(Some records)
==*==

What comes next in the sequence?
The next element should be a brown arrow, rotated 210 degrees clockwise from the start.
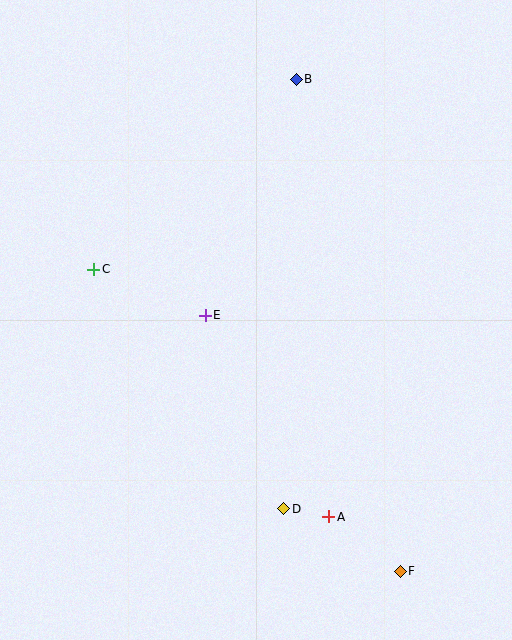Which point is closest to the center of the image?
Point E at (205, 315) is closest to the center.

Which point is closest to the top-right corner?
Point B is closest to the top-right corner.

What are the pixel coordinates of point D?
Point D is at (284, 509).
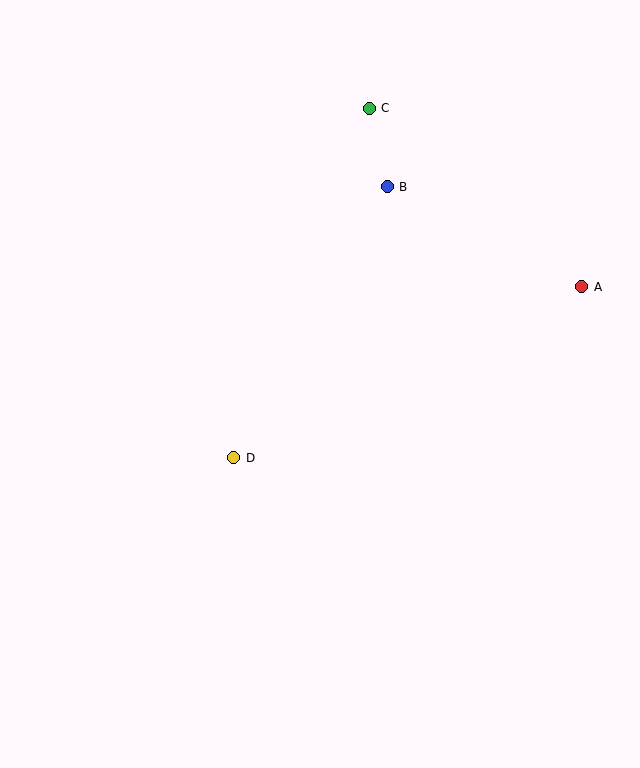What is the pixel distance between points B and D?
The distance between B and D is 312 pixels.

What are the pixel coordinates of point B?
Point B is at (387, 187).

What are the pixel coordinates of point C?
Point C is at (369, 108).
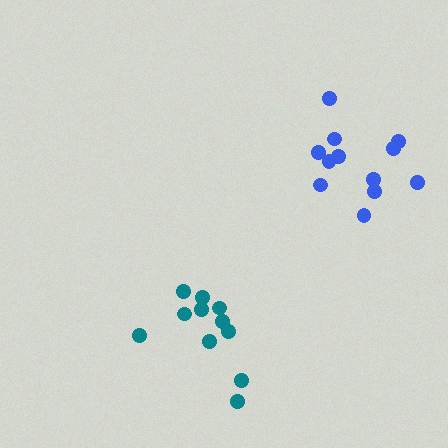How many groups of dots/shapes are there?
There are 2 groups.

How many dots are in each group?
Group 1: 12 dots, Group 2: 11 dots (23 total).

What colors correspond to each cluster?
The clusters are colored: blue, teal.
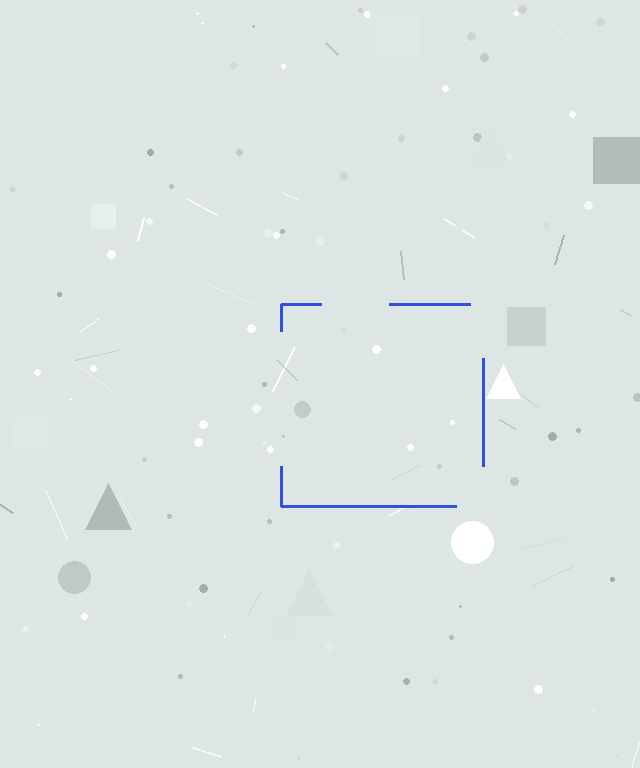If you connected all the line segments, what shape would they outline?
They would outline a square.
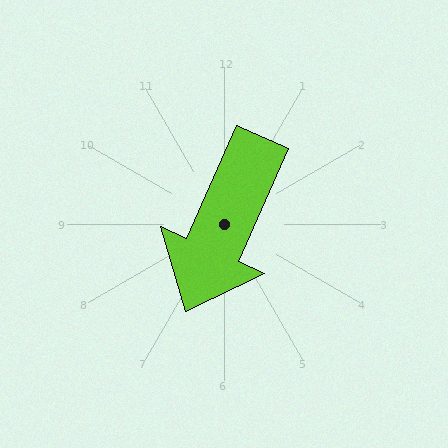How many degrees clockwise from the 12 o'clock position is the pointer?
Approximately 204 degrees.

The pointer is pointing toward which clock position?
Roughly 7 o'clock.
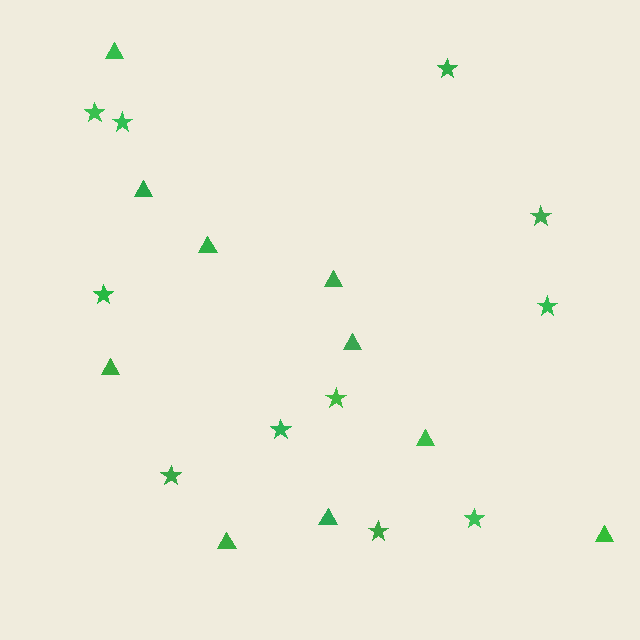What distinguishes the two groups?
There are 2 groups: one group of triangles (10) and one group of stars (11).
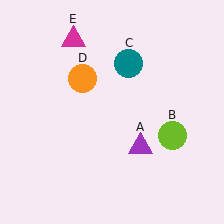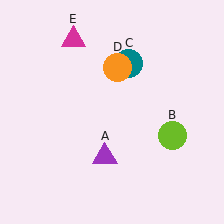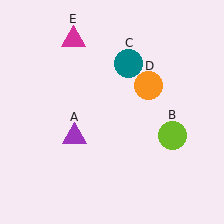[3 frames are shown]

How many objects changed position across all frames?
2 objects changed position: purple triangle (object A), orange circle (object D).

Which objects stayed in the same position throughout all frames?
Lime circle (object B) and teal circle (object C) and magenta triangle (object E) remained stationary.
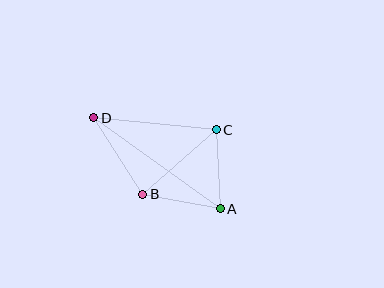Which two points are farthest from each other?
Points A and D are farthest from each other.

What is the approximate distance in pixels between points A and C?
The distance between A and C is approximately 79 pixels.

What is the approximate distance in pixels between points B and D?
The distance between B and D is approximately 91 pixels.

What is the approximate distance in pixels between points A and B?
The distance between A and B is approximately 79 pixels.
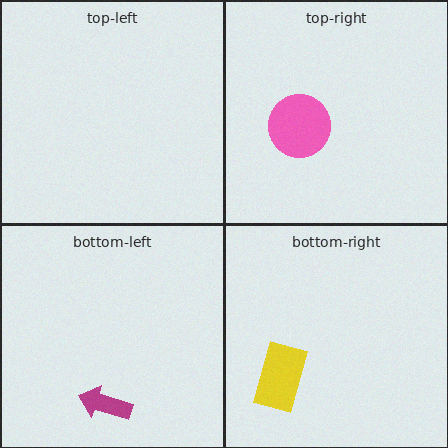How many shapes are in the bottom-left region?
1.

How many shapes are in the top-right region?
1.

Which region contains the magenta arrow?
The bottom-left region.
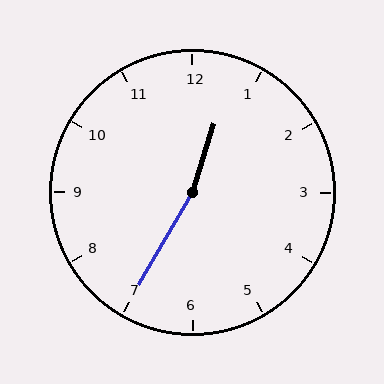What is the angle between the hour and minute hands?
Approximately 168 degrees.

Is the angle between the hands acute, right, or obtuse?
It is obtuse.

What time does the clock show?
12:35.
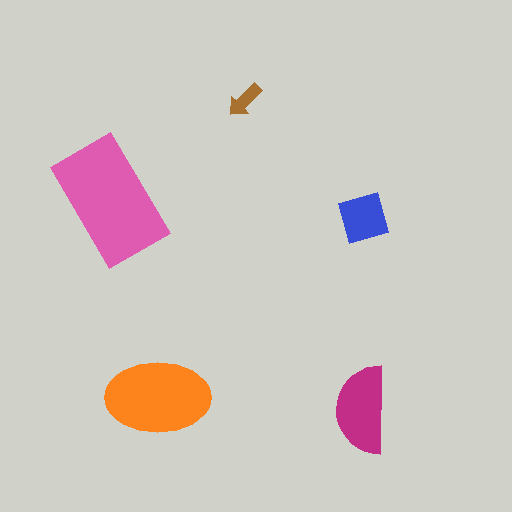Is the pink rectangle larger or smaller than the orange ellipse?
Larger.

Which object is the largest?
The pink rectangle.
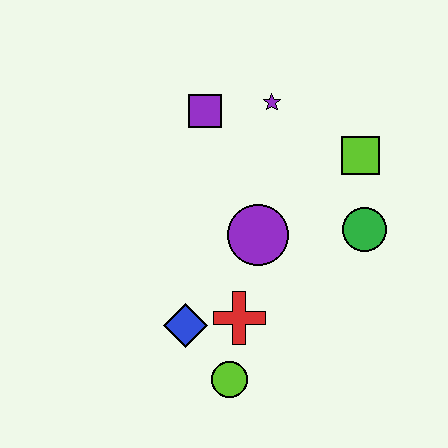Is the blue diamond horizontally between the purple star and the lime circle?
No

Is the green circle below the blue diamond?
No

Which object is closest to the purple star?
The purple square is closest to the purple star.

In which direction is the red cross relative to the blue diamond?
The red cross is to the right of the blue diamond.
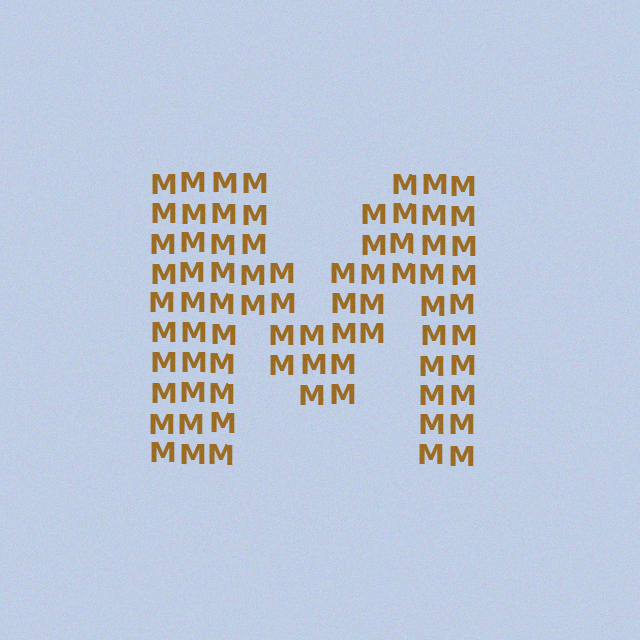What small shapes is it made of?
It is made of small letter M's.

==*==

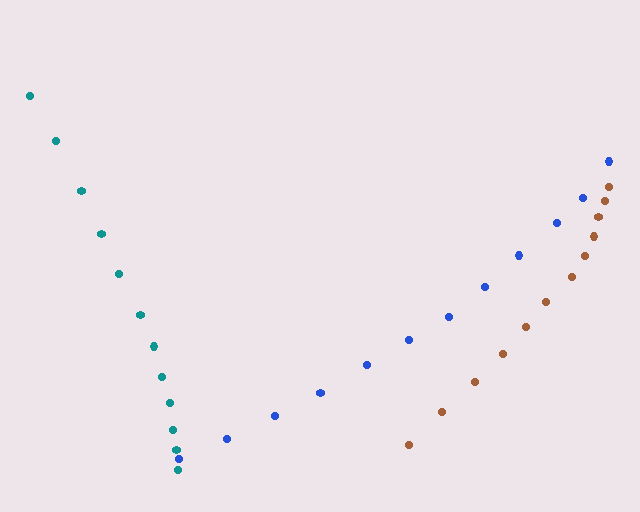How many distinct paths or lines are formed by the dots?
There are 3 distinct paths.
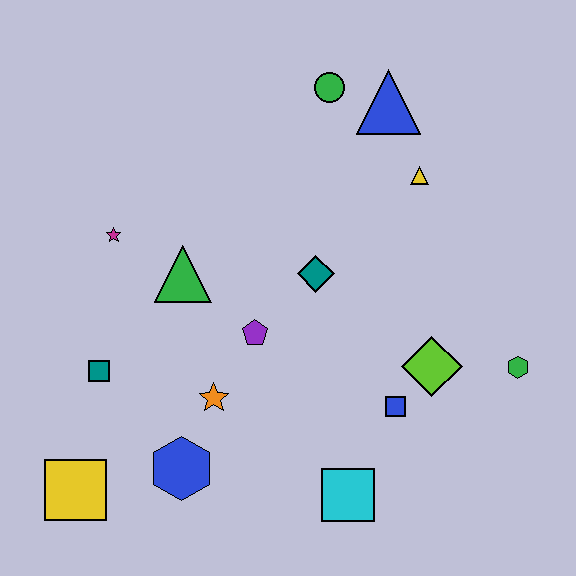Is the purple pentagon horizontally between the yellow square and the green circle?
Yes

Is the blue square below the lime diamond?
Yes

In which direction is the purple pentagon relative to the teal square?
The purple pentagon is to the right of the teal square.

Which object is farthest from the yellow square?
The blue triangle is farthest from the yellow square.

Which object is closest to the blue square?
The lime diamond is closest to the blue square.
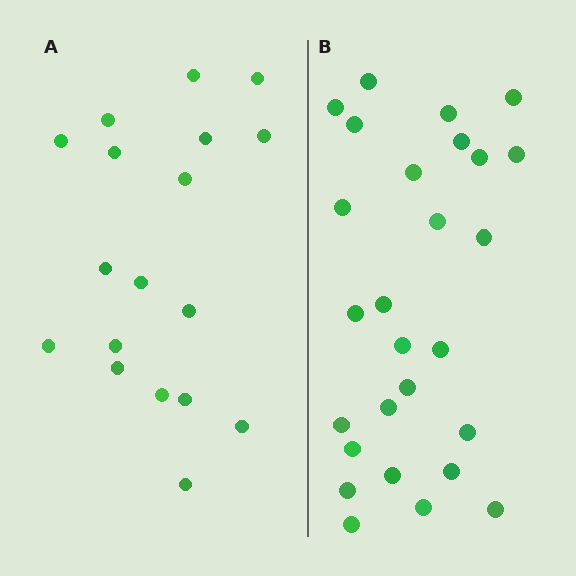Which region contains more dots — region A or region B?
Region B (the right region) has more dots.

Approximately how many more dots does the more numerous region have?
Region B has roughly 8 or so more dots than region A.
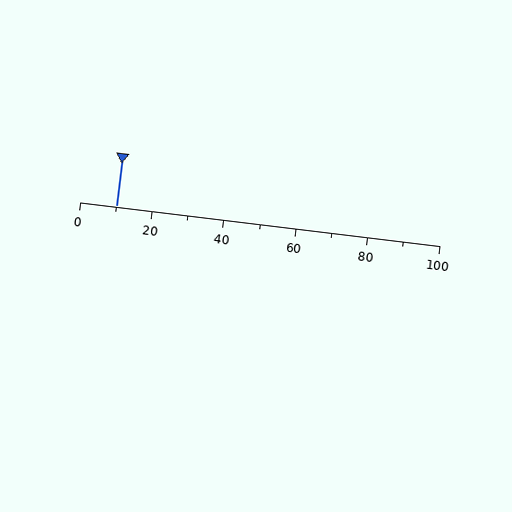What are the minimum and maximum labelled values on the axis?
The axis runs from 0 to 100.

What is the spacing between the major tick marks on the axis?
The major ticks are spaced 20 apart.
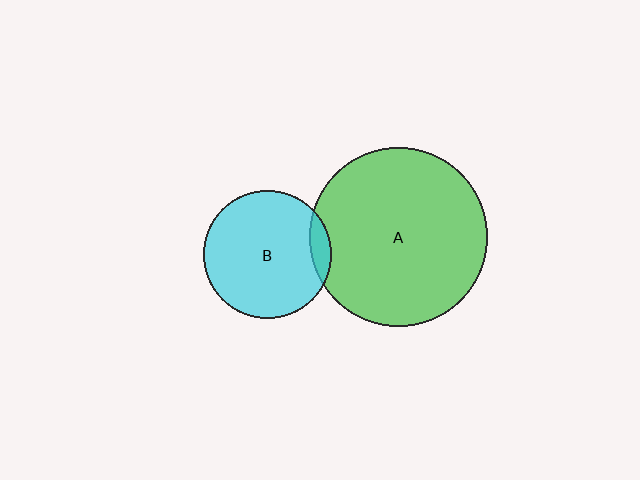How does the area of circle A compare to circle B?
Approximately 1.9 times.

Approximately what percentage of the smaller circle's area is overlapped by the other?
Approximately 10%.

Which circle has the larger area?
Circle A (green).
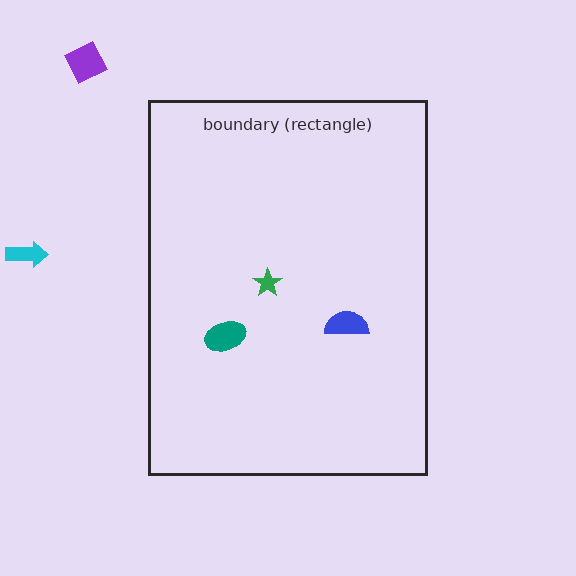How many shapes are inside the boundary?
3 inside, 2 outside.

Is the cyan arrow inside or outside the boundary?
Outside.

==*==

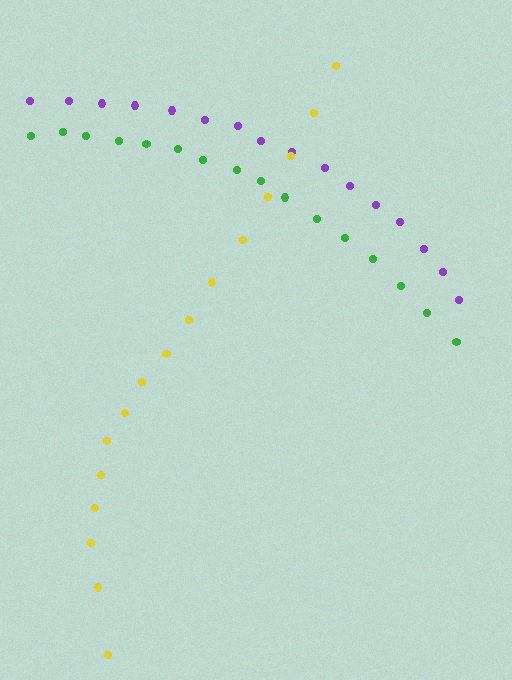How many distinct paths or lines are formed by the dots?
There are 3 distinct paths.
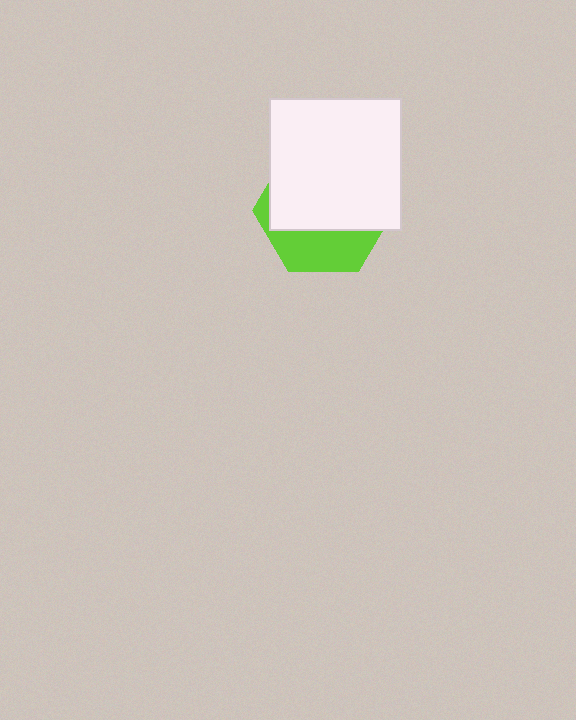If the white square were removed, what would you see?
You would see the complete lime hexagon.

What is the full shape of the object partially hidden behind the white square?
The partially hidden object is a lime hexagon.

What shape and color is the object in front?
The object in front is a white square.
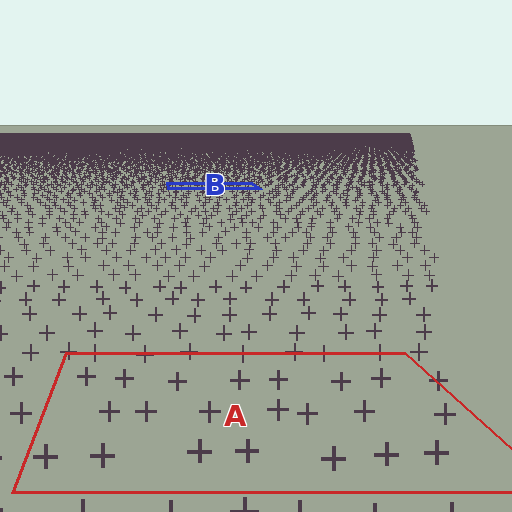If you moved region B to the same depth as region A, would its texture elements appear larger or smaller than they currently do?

==*==

__INSTRUCTION__
Your job is to reproduce the lines from the one with "The pointer is" through the one with "[3 frames are shown]", both kept, exactly as they are. Leave out the pictures.

__THE RESPONSE__
The pointer is pointing toward which clock position?
Roughly 7 o'clock.
What distinguishes the two groups?
There are 2 groups: one group of triangles (10) and one group of stars (11).
[3 frames are shown]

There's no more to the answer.